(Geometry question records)
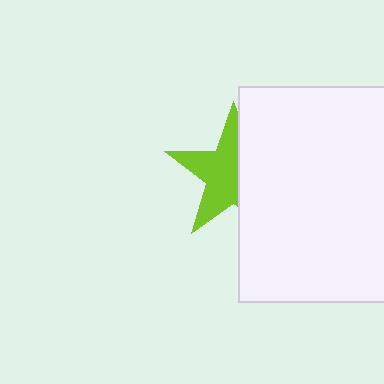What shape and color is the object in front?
The object in front is a white rectangle.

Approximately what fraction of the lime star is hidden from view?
Roughly 44% of the lime star is hidden behind the white rectangle.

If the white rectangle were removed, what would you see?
You would see the complete lime star.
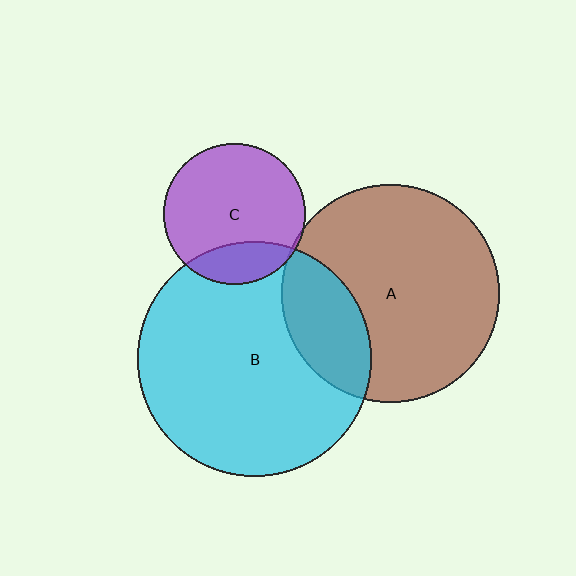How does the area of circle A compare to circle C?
Approximately 2.4 times.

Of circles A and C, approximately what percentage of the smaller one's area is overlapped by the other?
Approximately 5%.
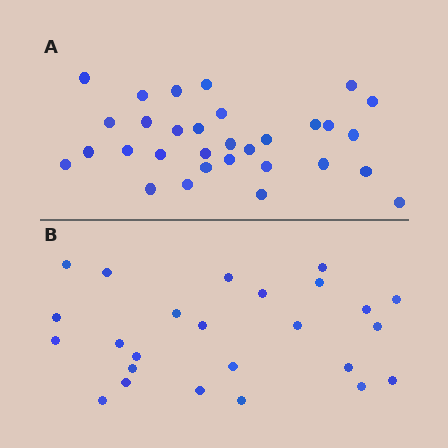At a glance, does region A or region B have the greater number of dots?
Region A (the top region) has more dots.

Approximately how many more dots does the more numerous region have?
Region A has about 6 more dots than region B.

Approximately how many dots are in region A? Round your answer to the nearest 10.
About 30 dots. (The exact count is 31, which rounds to 30.)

● **Work to complete**:
Images in the records should not be copied. Repeat all the rest exactly.

● **Answer below**:
What shape and color is the object in front?
The object in front is a white rectangle.

Approximately what fraction of the lime star is hidden from view?
Roughly 44% of the lime star is hidden behind the white rectangle.

If the white rectangle were removed, what would you see?
You would see the complete lime star.
How does the area of circle A compare to circle C?
Approximately 2.4 times.

Of circles A and C, approximately what percentage of the smaller one's area is overlapped by the other?
Approximately 5%.
At a glance, does region A or region B have the greater number of dots?
Region A (the top region) has more dots.

Approximately how many more dots does the more numerous region have?
Region A has about 6 more dots than region B.

Approximately how many dots are in region A? Round your answer to the nearest 10.
About 30 dots. (The exact count is 31, which rounds to 30.)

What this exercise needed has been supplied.